-- Problem description --
Repeat the data below exactly, dropping any pictures it holds.

--- begin Given entries ---

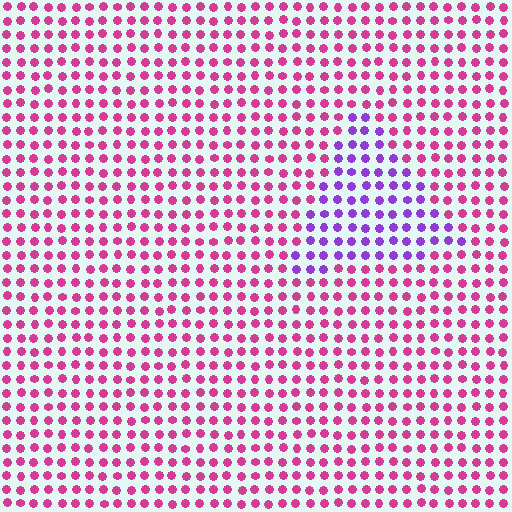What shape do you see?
I see a triangle.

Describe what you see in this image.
The image is filled with small magenta elements in a uniform arrangement. A triangle-shaped region is visible where the elements are tinted to a slightly different hue, forming a subtle color boundary.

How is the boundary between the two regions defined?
The boundary is defined purely by a slight shift in hue (about 51 degrees). Spacing, size, and orientation are identical on both sides.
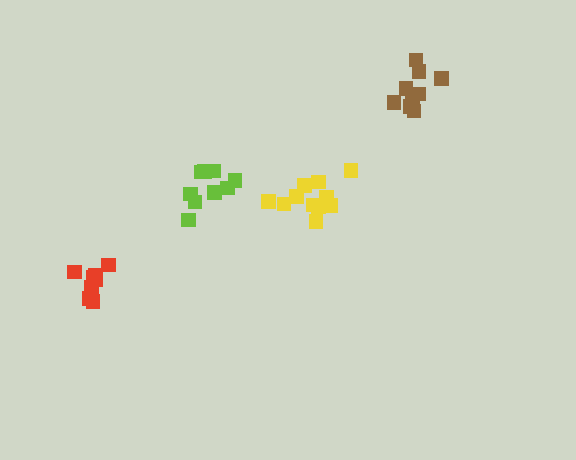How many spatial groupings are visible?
There are 4 spatial groupings.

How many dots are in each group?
Group 1: 9 dots, Group 2: 11 dots, Group 3: 9 dots, Group 4: 9 dots (38 total).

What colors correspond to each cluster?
The clusters are colored: lime, yellow, brown, red.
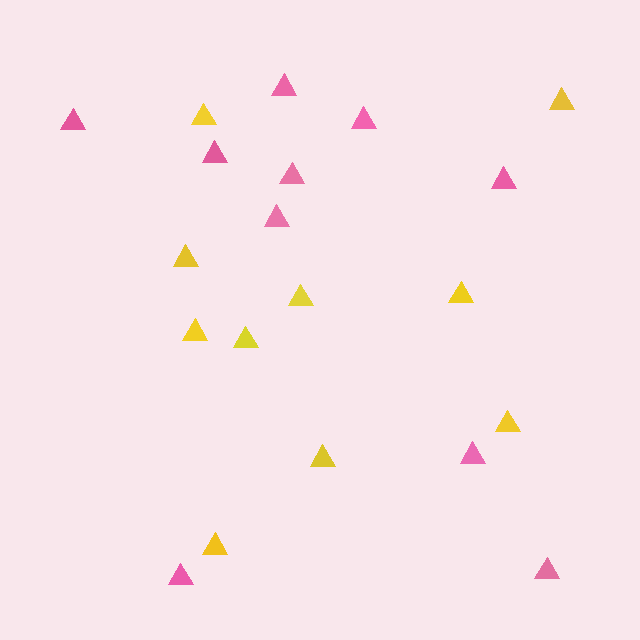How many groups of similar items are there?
There are 2 groups: one group of yellow triangles (10) and one group of pink triangles (10).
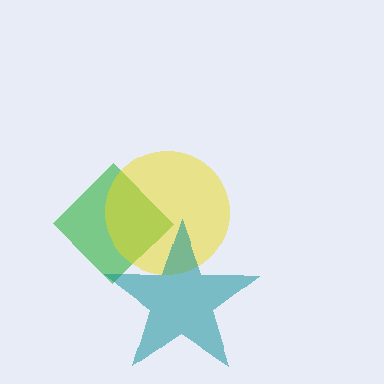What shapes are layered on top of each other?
The layered shapes are: a green diamond, a yellow circle, a teal star.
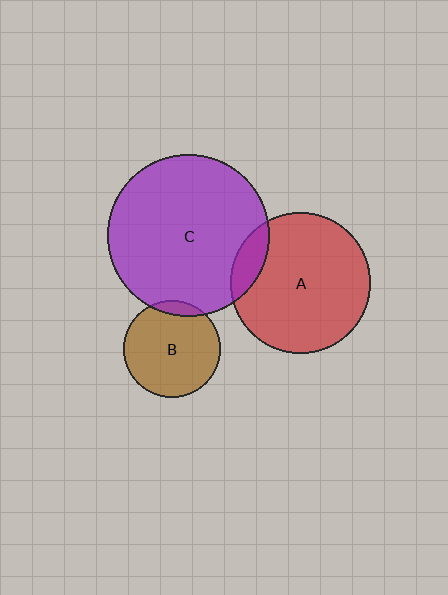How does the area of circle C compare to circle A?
Approximately 1.3 times.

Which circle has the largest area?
Circle C (purple).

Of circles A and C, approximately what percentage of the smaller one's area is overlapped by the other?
Approximately 10%.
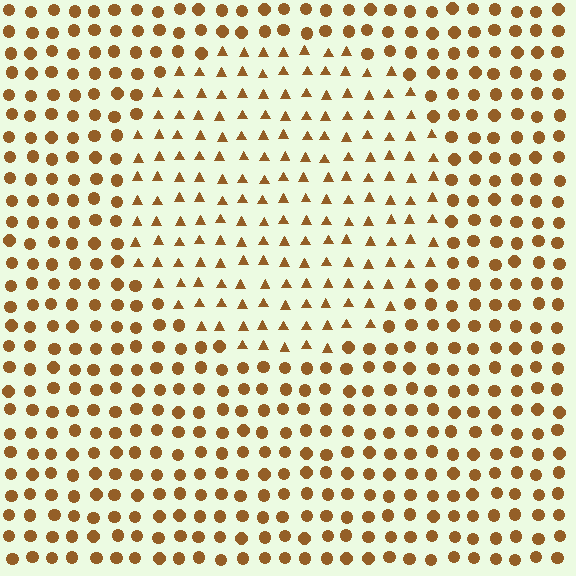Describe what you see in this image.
The image is filled with small brown elements arranged in a uniform grid. A circle-shaped region contains triangles, while the surrounding area contains circles. The boundary is defined purely by the change in element shape.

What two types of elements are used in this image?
The image uses triangles inside the circle region and circles outside it.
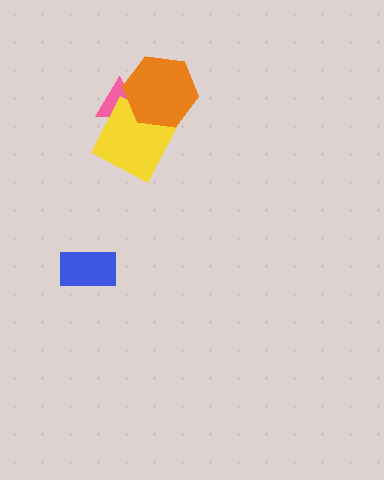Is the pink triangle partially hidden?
Yes, it is partially covered by another shape.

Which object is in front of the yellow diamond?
The orange hexagon is in front of the yellow diamond.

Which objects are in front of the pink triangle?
2 objects cover part of the pink triangle: the yellow diamond and the orange hexagon.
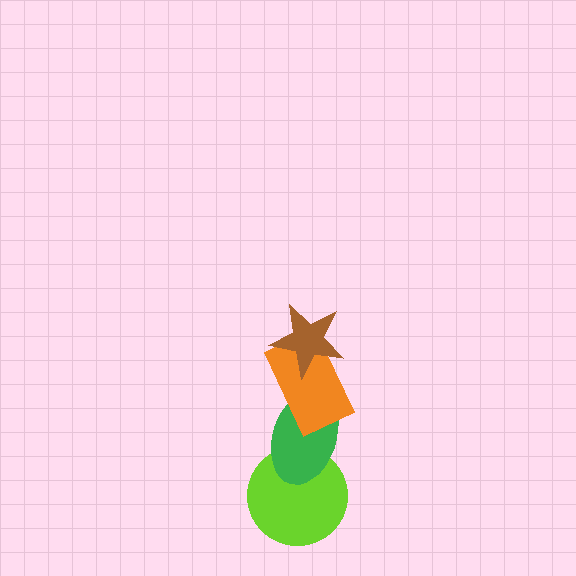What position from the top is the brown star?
The brown star is 1st from the top.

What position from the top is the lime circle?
The lime circle is 4th from the top.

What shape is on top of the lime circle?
The green ellipse is on top of the lime circle.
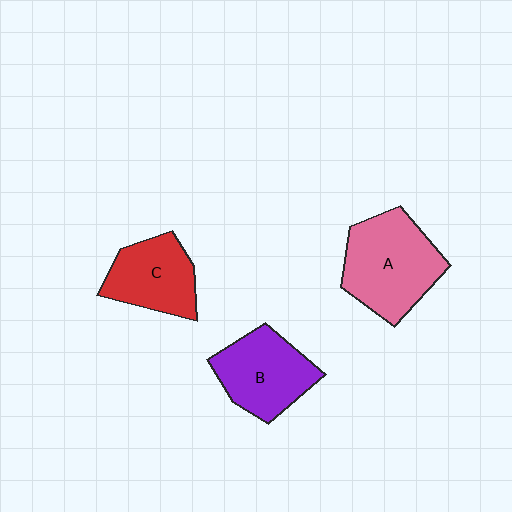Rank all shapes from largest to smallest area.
From largest to smallest: A (pink), B (purple), C (red).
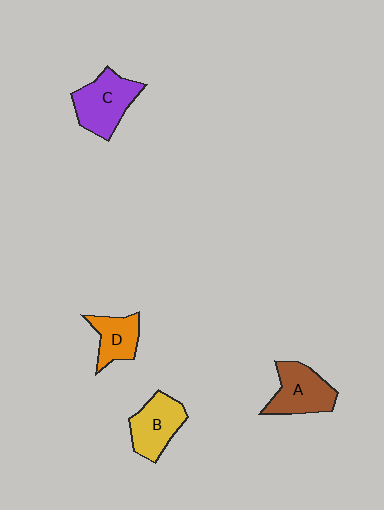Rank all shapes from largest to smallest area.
From largest to smallest: C (purple), A (brown), B (yellow), D (orange).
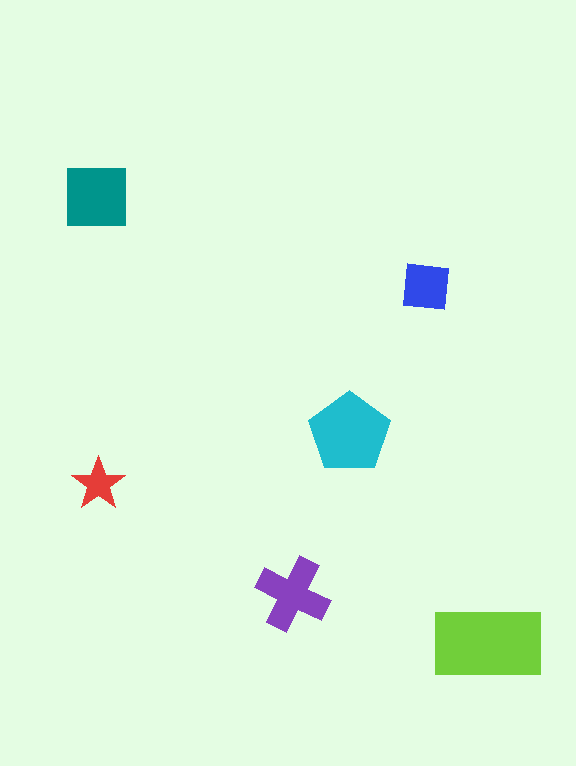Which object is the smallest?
The red star.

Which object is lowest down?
The lime rectangle is bottommost.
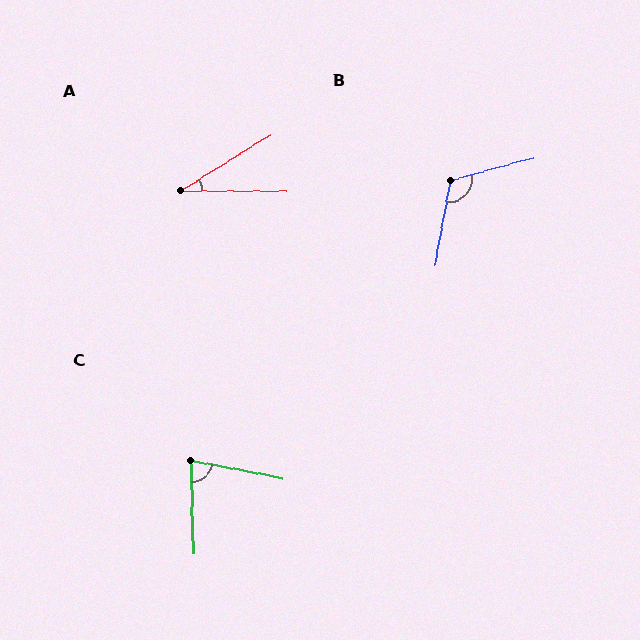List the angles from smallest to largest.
A (32°), C (77°), B (115°).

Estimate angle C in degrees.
Approximately 77 degrees.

--- end Given entries ---

-- Task response --
What shape do you see?
I see a triangle.

Describe what you see in this image.
The image is filled with small magenta elements in a uniform arrangement. A triangle-shaped region is visible where the elements are tinted to a slightly different hue, forming a subtle color boundary.

How is the boundary between the two regions defined?
The boundary is defined purely by a slight shift in hue (about 51 degrees). Spacing, size, and orientation are identical on both sides.
How many spatial groupings are visible?
There are 4 spatial groupings.

How many dots are in each group?
Group 1: 9 dots, Group 2: 11 dots, Group 3: 9 dots, Group 4: 9 dots (38 total).

What colors correspond to each cluster?
The clusters are colored: lime, yellow, brown, red.
How many groups of similar items are there?
There are 2 groups: one group of yellow triangles (10) and one group of pink triangles (10).
What shapes are layered on top of each other?
The layered shapes are: a green diamond, a yellow circle, a teal star.
How does the area of circle C compare to circle A?
Approximately 1.3 times.

Which circle has the largest area?
Circle C (purple).

Of circles A and C, approximately what percentage of the smaller one's area is overlapped by the other?
Approximately 10%.
Describe what you see in this image.
The image is filled with small brown elements arranged in a uniform grid. A circle-shaped region contains triangles, while the surrounding area contains circles. The boundary is defined purely by the change in element shape.

What two types of elements are used in this image?
The image uses triangles inside the circle region and circles outside it.
Is the pink triangle partially hidden?
Yes, it is partially covered by another shape.

Which object is in front of the yellow diamond?
The orange hexagon is in front of the yellow diamond.

Which objects are in front of the pink triangle?
2 objects cover part of the pink triangle: the yellow diamond and the orange hexagon.
What position from the top is the brown star?
The brown star is 1st from the top.

What position from the top is the lime circle?
The lime circle is 4th from the top.

What shape is on top of the lime circle?
The green ellipse is on top of the lime circle.
Rank all shapes from largest to smallest area.
From largest to smallest: A (pink), B (purple), C (red).
Rank all shapes from largest to smallest area.
From largest to smallest: C (purple), A (brown), B (yellow), D (orange).
Which object is the smallest?
The red star.

Which object is lowest down?
The lime rectangle is bottommost.
List the angles from smallest to largest.
A (32°), C (77°), B (115°).

Estimate angle C in degrees.
Approximately 77 degrees.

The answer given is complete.